Below are records; reproduce exactly the lines from the one containing "Which point is" through the end, both included, and only those.

☆ ☆ ☆ ☆ ☆ ☆ ☆

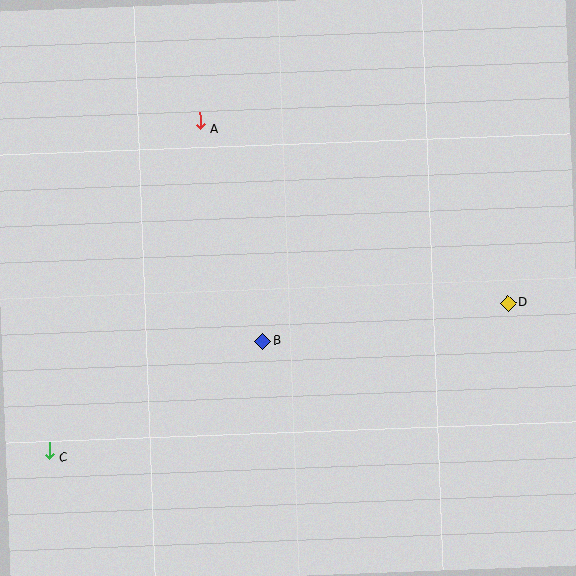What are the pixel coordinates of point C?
Point C is at (50, 458).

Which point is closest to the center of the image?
Point B at (262, 341) is closest to the center.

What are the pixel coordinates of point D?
Point D is at (508, 303).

☆ ☆ ☆ ☆ ☆ ☆ ☆

The result>
Which point is closest to the center of the image?
Point B at (262, 341) is closest to the center.

What are the pixel coordinates of point D?
Point D is at (508, 303).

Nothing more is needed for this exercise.